Written task
Each entry below is to be written out exactly, and the pictures are to be left out.

Recorded data
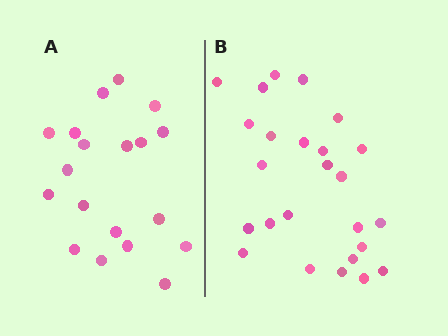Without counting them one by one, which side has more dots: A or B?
Region B (the right region) has more dots.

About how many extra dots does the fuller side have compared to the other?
Region B has about 6 more dots than region A.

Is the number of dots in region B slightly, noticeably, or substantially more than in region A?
Region B has noticeably more, but not dramatically so. The ratio is roughly 1.3 to 1.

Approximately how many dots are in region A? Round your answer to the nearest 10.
About 20 dots. (The exact count is 19, which rounds to 20.)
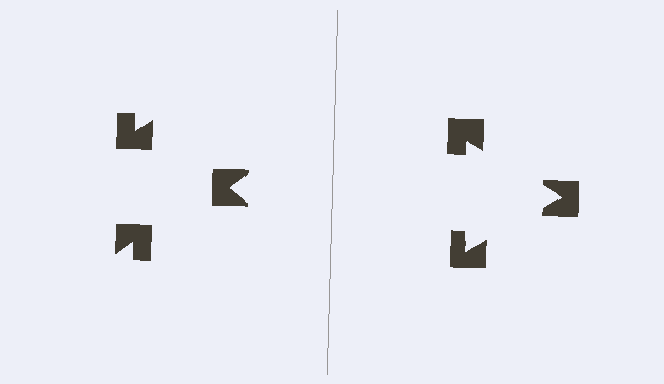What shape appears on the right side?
An illusory triangle.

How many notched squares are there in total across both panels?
6 — 3 on each side.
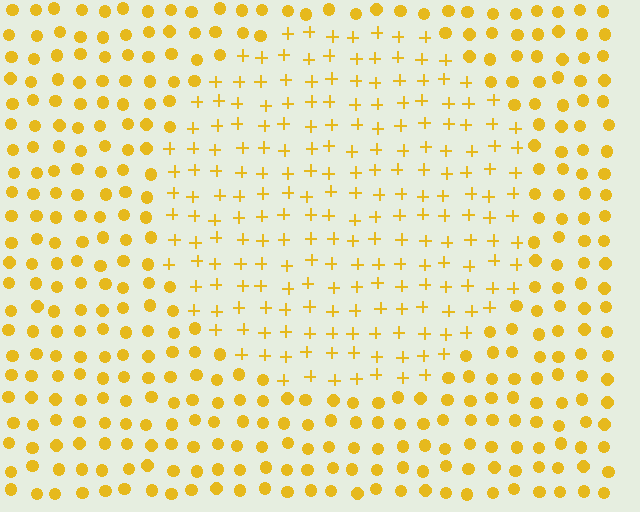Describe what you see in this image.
The image is filled with small yellow elements arranged in a uniform grid. A circle-shaped region contains plus signs, while the surrounding area contains circles. The boundary is defined purely by the change in element shape.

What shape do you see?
I see a circle.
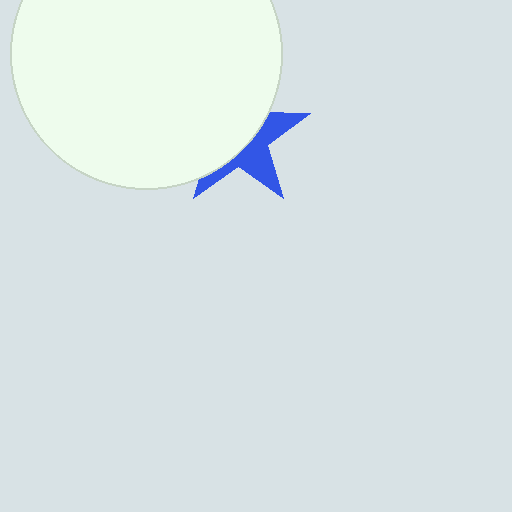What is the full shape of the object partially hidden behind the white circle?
The partially hidden object is a blue star.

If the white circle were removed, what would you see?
You would see the complete blue star.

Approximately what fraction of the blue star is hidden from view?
Roughly 60% of the blue star is hidden behind the white circle.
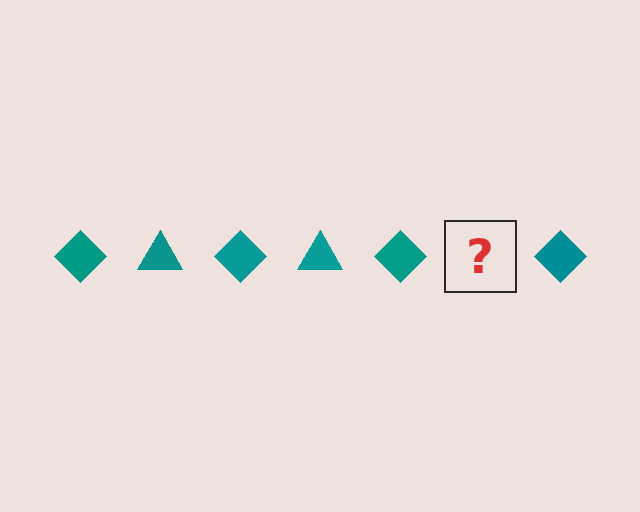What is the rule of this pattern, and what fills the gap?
The rule is that the pattern cycles through diamond, triangle shapes in teal. The gap should be filled with a teal triangle.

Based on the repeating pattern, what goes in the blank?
The blank should be a teal triangle.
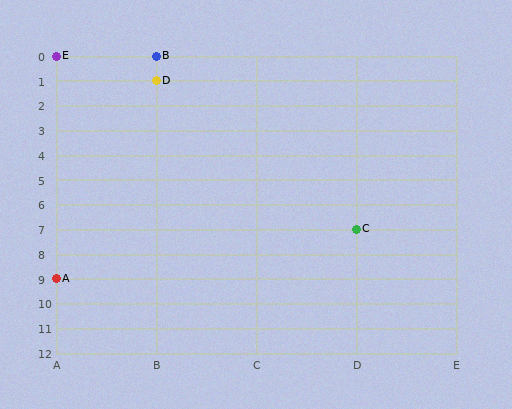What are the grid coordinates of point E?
Point E is at grid coordinates (A, 0).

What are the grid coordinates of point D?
Point D is at grid coordinates (B, 1).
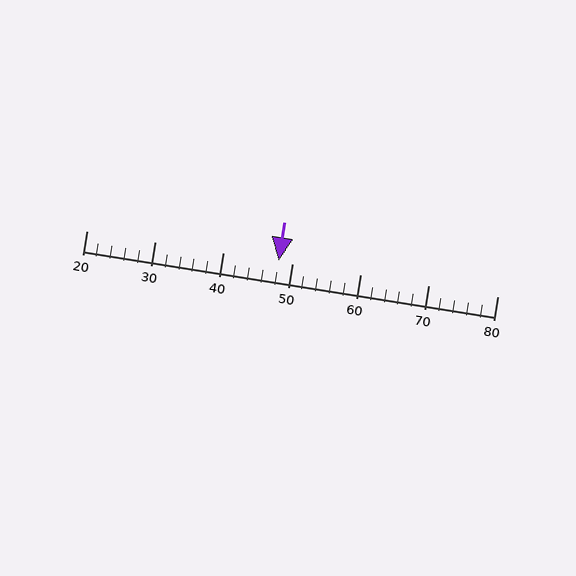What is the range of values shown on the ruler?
The ruler shows values from 20 to 80.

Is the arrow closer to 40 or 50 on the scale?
The arrow is closer to 50.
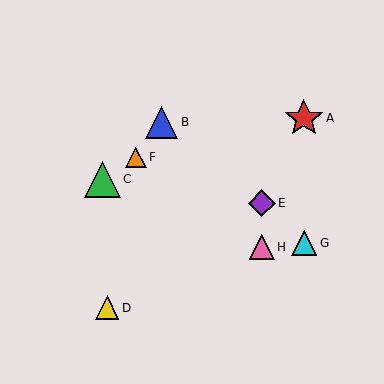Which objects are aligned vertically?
Objects E, H are aligned vertically.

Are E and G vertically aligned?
No, E is at x≈262 and G is at x≈304.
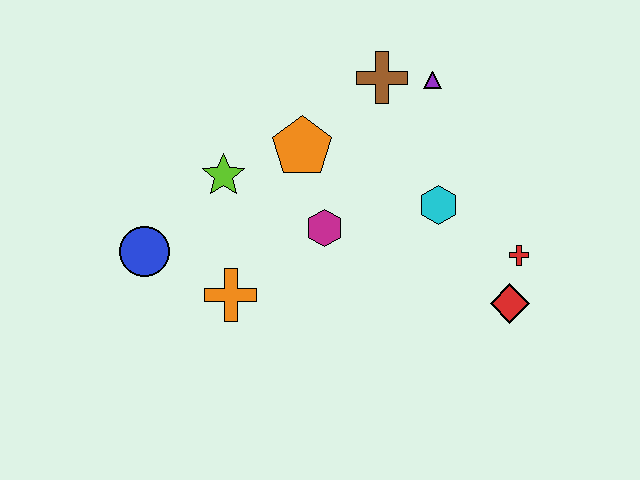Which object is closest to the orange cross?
The blue circle is closest to the orange cross.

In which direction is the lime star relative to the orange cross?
The lime star is above the orange cross.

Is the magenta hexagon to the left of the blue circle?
No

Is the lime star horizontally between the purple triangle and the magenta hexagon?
No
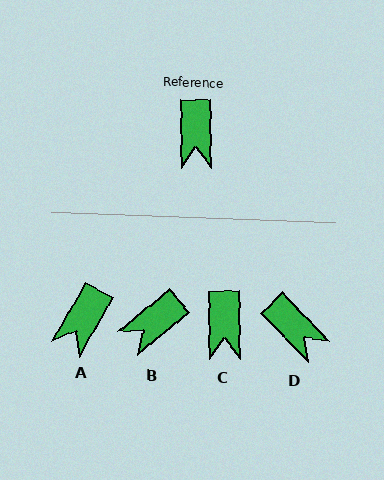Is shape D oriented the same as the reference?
No, it is off by about 43 degrees.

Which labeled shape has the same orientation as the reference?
C.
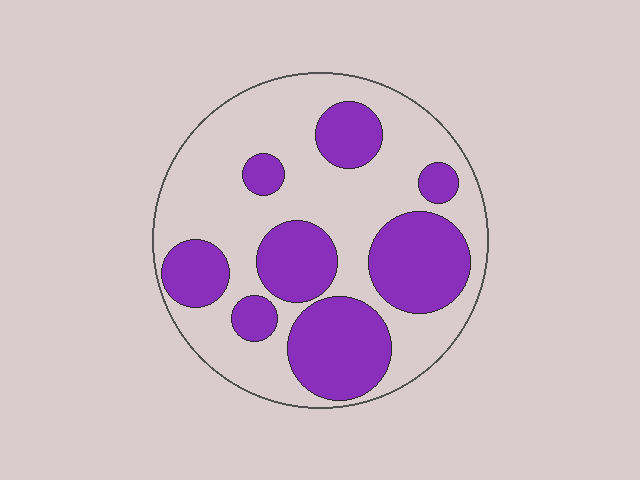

Completed task
Without counting them one by one, which side has more dots: A or B?
Region B (the right region) has more dots.

About how many extra dots does the fuller side have compared to the other?
Region B has about 6 more dots than region A.

Is the number of dots in region B slightly, noticeably, or substantially more than in region A?
Region B has noticeably more, but not dramatically so. The ratio is roughly 1.3 to 1.

Approximately how many dots are in region A? Round your answer to the nearest 10.
About 20 dots. (The exact count is 19, which rounds to 20.)
What shape appears on the right side?
An illusory triangle.

How many notched squares are there in total across both panels?
6 — 3 on each side.
Describe what you see in this image.
The image is filled with small yellow elements arranged in a uniform grid. A circle-shaped region contains plus signs, while the surrounding area contains circles. The boundary is defined purely by the change in element shape.

What shape do you see?
I see a circle.
What is the full shape of the object partially hidden behind the white circle?
The partially hidden object is a blue star.

If the white circle were removed, what would you see?
You would see the complete blue star.

Approximately what fraction of the blue star is hidden from view?
Roughly 60% of the blue star is hidden behind the white circle.
What is the rule of this pattern, and what fills the gap?
The rule is that the pattern cycles through diamond, triangle shapes in teal. The gap should be filled with a teal triangle.

Based on the repeating pattern, what goes in the blank?
The blank should be a teal triangle.
What are the grid coordinates of point E?
Point E is at grid coordinates (A, 0).

What are the grid coordinates of point D?
Point D is at grid coordinates (B, 1).
What is the range of values shown on the ruler?
The ruler shows values from 20 to 80.

Is the arrow closer to 40 or 50 on the scale?
The arrow is closer to 50.
Which objects are aligned vertically?
Objects E, H are aligned vertically.

Are E and G vertically aligned?
No, E is at x≈262 and G is at x≈304.
Which object is closest to the orange cross?
The blue circle is closest to the orange cross.

In which direction is the lime star relative to the orange cross?
The lime star is above the orange cross.

Is the magenta hexagon to the left of the blue circle?
No

Is the lime star horizontally between the purple triangle and the magenta hexagon?
No
Is shape D oriented the same as the reference?
No, it is off by about 43 degrees.

Which labeled shape has the same orientation as the reference?
C.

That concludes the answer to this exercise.